#### Dataset entries on geometric forms:

☆ ☆ ☆ ☆

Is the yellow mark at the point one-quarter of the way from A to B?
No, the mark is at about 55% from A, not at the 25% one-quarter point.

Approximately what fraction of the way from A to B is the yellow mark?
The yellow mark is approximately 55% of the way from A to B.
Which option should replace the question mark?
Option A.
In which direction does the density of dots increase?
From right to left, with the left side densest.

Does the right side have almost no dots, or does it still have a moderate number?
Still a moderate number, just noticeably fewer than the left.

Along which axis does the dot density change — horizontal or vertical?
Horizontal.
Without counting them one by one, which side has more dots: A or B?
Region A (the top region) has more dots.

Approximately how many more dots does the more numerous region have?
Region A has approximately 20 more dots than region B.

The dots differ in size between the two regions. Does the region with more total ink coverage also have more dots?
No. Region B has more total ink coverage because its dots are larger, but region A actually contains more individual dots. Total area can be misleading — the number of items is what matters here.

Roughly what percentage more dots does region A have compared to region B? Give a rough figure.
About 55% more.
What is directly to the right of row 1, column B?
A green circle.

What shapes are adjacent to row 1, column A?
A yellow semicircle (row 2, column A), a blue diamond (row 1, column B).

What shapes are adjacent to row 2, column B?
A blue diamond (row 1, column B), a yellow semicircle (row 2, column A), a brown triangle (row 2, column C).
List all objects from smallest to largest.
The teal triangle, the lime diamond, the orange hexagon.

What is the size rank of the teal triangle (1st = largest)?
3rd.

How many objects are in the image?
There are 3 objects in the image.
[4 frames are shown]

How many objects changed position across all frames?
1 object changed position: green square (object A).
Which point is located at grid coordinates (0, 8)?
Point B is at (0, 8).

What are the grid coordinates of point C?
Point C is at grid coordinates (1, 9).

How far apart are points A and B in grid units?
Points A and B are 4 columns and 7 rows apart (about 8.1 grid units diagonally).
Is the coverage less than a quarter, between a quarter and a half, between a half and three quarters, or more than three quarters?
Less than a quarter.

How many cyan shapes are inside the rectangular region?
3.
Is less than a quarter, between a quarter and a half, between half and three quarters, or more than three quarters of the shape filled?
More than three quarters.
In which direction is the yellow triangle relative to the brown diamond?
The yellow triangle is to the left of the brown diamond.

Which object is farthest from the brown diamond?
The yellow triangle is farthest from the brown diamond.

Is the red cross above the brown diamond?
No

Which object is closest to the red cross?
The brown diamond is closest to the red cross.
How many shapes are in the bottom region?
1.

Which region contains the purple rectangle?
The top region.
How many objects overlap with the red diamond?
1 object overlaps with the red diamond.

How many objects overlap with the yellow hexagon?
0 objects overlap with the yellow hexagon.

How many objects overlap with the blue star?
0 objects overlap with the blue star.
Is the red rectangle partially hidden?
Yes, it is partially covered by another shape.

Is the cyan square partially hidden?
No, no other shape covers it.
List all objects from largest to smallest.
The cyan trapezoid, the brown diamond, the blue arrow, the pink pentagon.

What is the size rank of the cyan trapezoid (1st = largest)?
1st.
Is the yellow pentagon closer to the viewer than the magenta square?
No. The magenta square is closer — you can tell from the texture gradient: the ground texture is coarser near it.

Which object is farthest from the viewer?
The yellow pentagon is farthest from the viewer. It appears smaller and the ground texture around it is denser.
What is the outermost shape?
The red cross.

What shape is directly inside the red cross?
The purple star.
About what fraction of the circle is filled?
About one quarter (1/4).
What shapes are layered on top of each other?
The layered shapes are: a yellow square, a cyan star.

☆ ☆ ☆ ☆

Provide an exact reproduction of all the entries shown above.

#### Correct output:
Is the yellow mark at the point one-quarter of the way from A to B?
No, the mark is at about 55% from A, not at the 25% one-quarter point.

Approximately what fraction of the way from A to B is the yellow mark?
The yellow mark is approximately 55% of the way from A to B.
Which option should replace the question mark?
Option A.
In which direction does the density of dots increase?
From right to left, with the left side densest.

Does the right side have almost no dots, or does it still have a moderate number?
Still a moderate number, just noticeably fewer than the left.

Along which axis does the dot density change — horizontal or vertical?
Horizontal.
Without counting them one by one, which side has more dots: A or B?
Region A (the top region) has more dots.

Approximately how many more dots does the more numerous region have?
Region A has approximately 20 more dots than region B.

The dots differ in size between the two regions. Does the region with more total ink coverage also have more dots?
No. Region B has more total ink coverage because its dots are larger, but region A actually contains more individual dots. Total area can be misleading — the number of items is what matters here.

Roughly what percentage more dots does region A have compared to region B? Give a rough figure.
About 55% more.
What is directly to the right of row 1, column B?
A green circle.

What shapes are adjacent to row 1, column A?
A yellow semicircle (row 2, column A), a blue diamond (row 1, column B).

What shapes are adjacent to row 2, column B?
A blue diamond (row 1, column B), a yellow semicircle (row 2, column A), a brown triangle (row 2, column C).
List all objects from smallest to largest.
The teal triangle, the lime diamond, the orange hexagon.

What is the size rank of the teal triangle (1st = largest)?
3rd.

How many objects are in the image?
There are 3 objects in the image.
[4 frames are shown]

How many objects changed position across all frames?
1 object changed position: green square (object A).
Which point is located at grid coordinates (0, 8)?
Point B is at (0, 8).

What are the grid coordinates of point C?
Point C is at grid coordinates (1, 9).

How far apart are points A and B in grid units?
Points A and B are 4 columns and 7 rows apart (about 8.1 grid units diagonally).
Is the coverage less than a quarter, between a quarter and a half, between a half and three quarters, or more than three quarters?
Less than a quarter.

How many cyan shapes are inside the rectangular region?
3.
Is less than a quarter, between a quarter and a half, between half and three quarters, or more than three quarters of the shape filled?
More than three quarters.
In which direction is the yellow triangle relative to the brown diamond?
The yellow triangle is to the left of the brown diamond.

Which object is farthest from the brown diamond?
The yellow triangle is farthest from the brown diamond.

Is the red cross above the brown diamond?
No

Which object is closest to the red cross?
The brown diamond is closest to the red cross.
How many shapes are in the bottom region?
1.

Which region contains the purple rectangle?
The top region.
How many objects overlap with the red diamond?
1 object overlaps with the red diamond.

How many objects overlap with the yellow hexagon?
0 objects overlap with the yellow hexagon.

How many objects overlap with the blue star?
0 objects overlap with the blue star.
Is the red rectangle partially hidden?
Yes, it is partially covered by another shape.

Is the cyan square partially hidden?
No, no other shape covers it.
List all objects from largest to smallest.
The cyan trapezoid, the brown diamond, the blue arrow, the pink pentagon.

What is the size rank of the cyan trapezoid (1st = largest)?
1st.
Is the yellow pentagon closer to the viewer than the magenta square?
No. The magenta square is closer — you can tell from the texture gradient: the ground texture is coarser near it.

Which object is farthest from the viewer?
The yellow pentagon is farthest from the viewer. It appears smaller and the ground texture around it is denser.
What is the outermost shape?
The red cross.

What shape is directly inside the red cross?
The purple star.
About what fraction of the circle is filled?
About one quarter (1/4).
What shapes are layered on top of each other?
The layered shapes are: a yellow square, a cyan star.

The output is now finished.